▶ **What is asked**:
Skip every picture, and copy exactly the lines from the one containing "Is the orange hexagon" to the end of the data.

# START OF Dataset

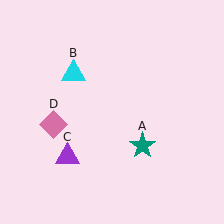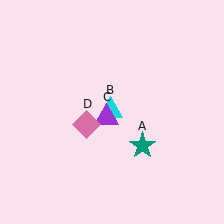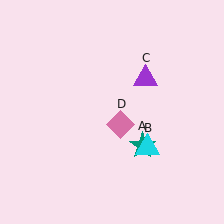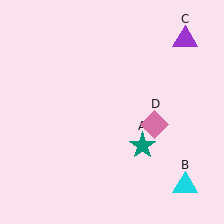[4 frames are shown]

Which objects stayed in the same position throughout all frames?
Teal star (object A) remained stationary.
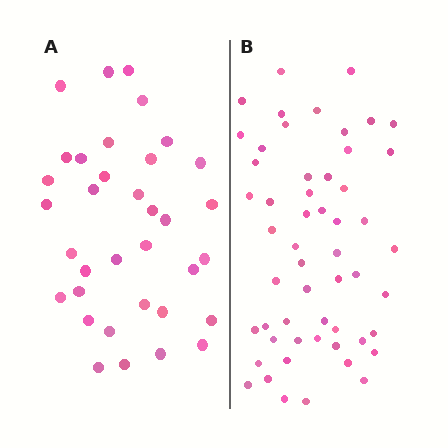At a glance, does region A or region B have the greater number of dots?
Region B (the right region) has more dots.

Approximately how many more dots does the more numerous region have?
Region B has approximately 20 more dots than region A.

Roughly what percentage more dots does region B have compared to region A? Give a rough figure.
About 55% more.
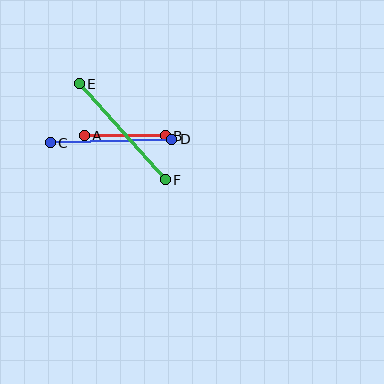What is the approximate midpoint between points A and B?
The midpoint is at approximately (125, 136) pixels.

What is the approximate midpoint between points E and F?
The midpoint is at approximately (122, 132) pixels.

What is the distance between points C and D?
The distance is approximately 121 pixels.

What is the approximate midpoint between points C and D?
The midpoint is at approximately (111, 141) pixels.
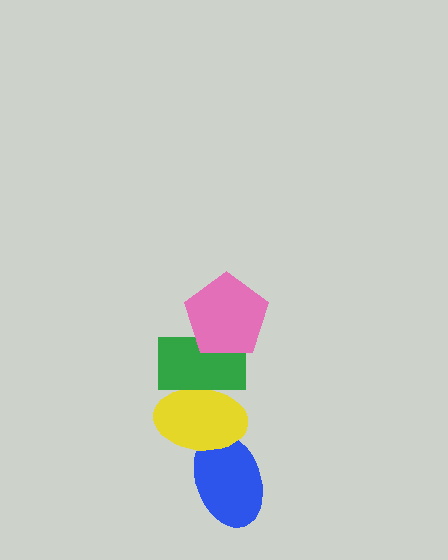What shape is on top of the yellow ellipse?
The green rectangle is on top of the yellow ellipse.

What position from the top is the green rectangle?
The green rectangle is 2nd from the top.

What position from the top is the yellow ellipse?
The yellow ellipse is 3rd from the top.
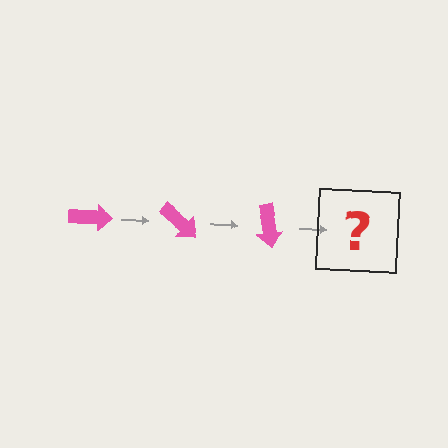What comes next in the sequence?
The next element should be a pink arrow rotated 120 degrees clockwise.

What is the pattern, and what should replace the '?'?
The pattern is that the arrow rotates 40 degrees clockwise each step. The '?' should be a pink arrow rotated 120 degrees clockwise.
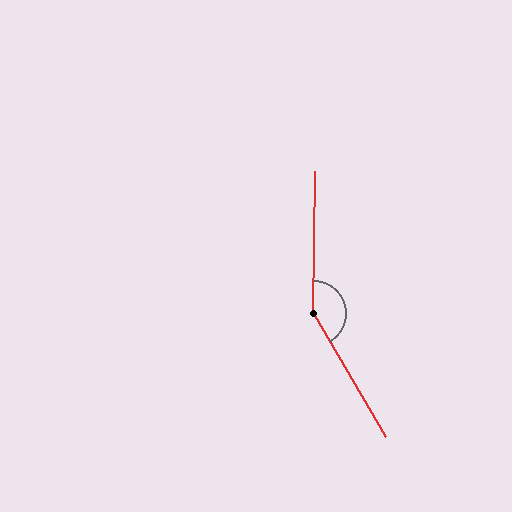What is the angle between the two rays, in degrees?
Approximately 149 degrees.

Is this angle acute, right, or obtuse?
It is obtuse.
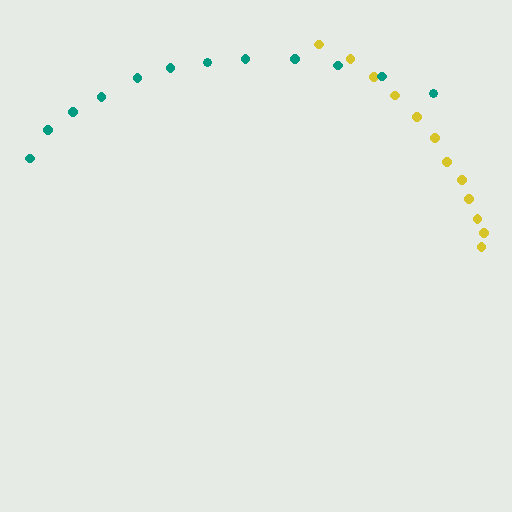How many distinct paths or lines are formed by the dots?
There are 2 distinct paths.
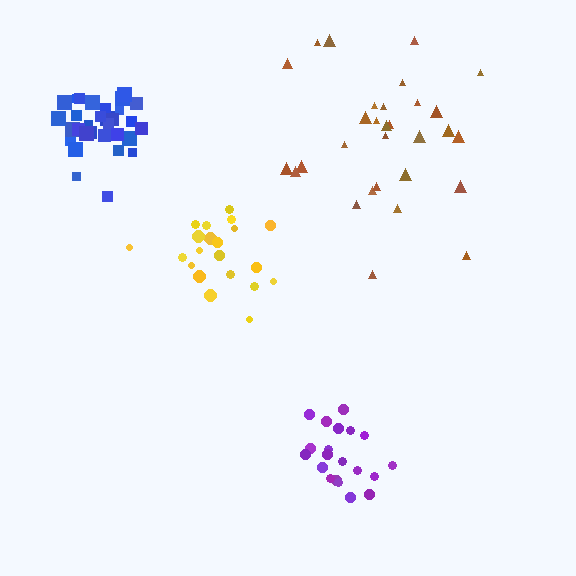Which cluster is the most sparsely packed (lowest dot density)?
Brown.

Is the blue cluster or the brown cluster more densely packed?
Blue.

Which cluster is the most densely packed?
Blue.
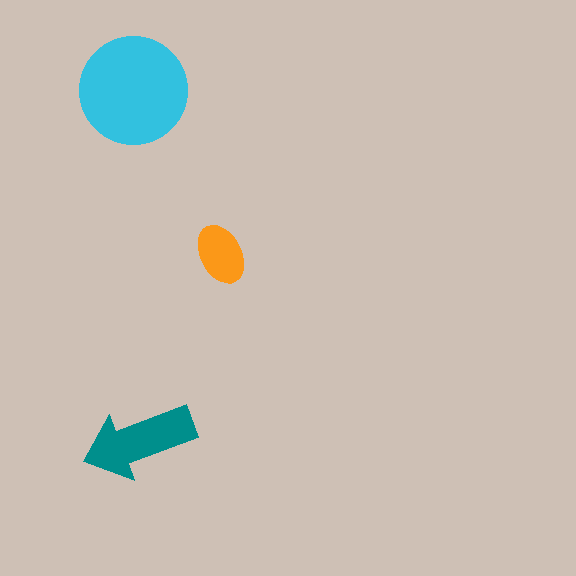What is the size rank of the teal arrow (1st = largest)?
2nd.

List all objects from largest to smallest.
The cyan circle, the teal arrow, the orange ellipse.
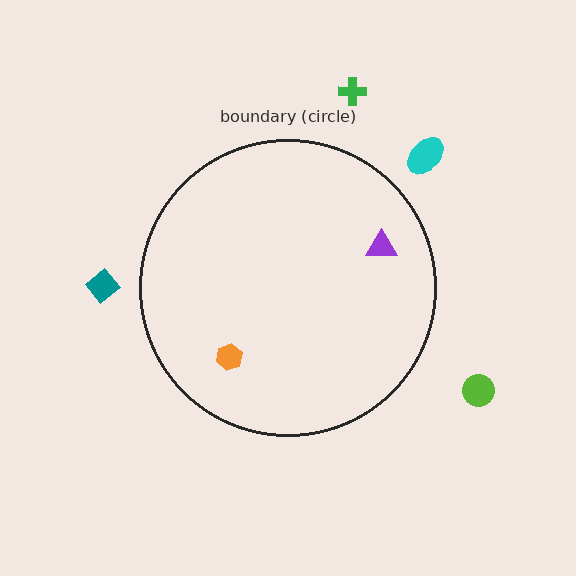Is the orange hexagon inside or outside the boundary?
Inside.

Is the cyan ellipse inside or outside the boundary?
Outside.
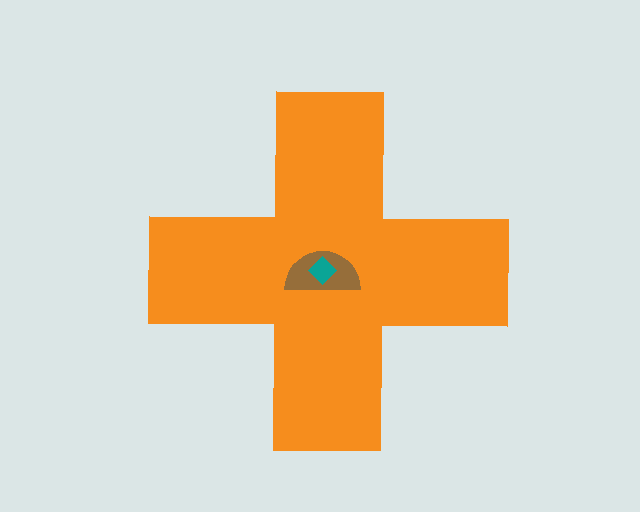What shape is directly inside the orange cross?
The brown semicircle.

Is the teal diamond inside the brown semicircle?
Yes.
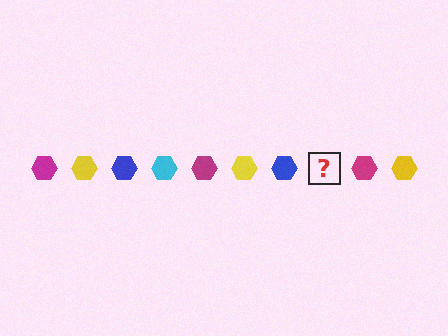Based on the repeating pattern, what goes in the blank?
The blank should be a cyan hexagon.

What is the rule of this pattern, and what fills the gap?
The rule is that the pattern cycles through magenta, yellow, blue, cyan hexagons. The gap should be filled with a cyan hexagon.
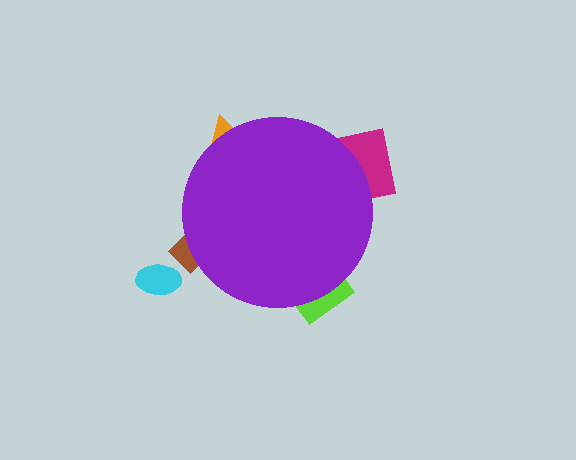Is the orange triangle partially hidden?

# END OF Dataset

▶ **Written solution**:
Is the orange hexagon inside or outside the boundary?
Inside.

Is the cyan ellipse inside or outside the boundary?
Outside.
What shape is directly inside the orange cross?
The brown semicircle.

Is the teal diamond inside the brown semicircle?
Yes.
Based on the repeating pattern, what goes in the blank?
The blank should be a cyan hexagon.

What is the rule of this pattern, and what fills the gap?
The rule is that the pattern cycles through magenta, yellow, blue, cyan hexagons. The gap should be filled with a cyan hexagon.
Is the orange triangle partially hidden?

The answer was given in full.